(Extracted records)
— START —
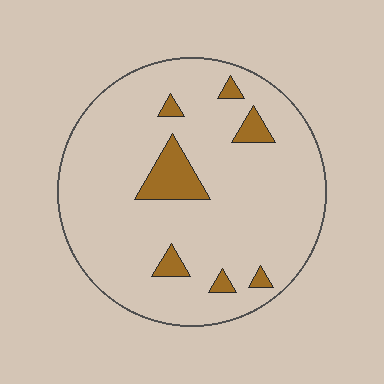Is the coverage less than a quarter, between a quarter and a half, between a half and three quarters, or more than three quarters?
Less than a quarter.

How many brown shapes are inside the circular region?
7.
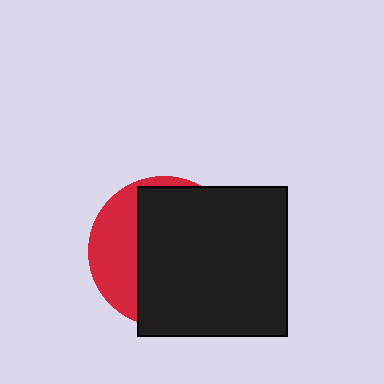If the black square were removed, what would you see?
You would see the complete red circle.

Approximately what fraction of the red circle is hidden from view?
Roughly 69% of the red circle is hidden behind the black square.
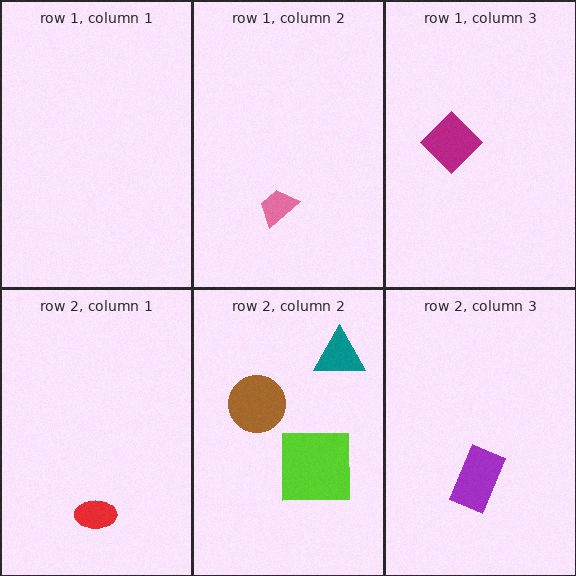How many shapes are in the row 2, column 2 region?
— END —
● **Given request**:
Reproduce the entries above exactly. Do not include the images.

● **The response**:
Is the coverage less than a quarter, between a quarter and a half, between a half and three quarters, or more than three quarters?
Less than a quarter.

How many brown shapes are inside the circular region?
7.
If the black square were removed, what would you see?
You would see the complete red circle.

Approximately what fraction of the red circle is hidden from view?
Roughly 69% of the red circle is hidden behind the black square.
How many shapes are in the row 2, column 2 region?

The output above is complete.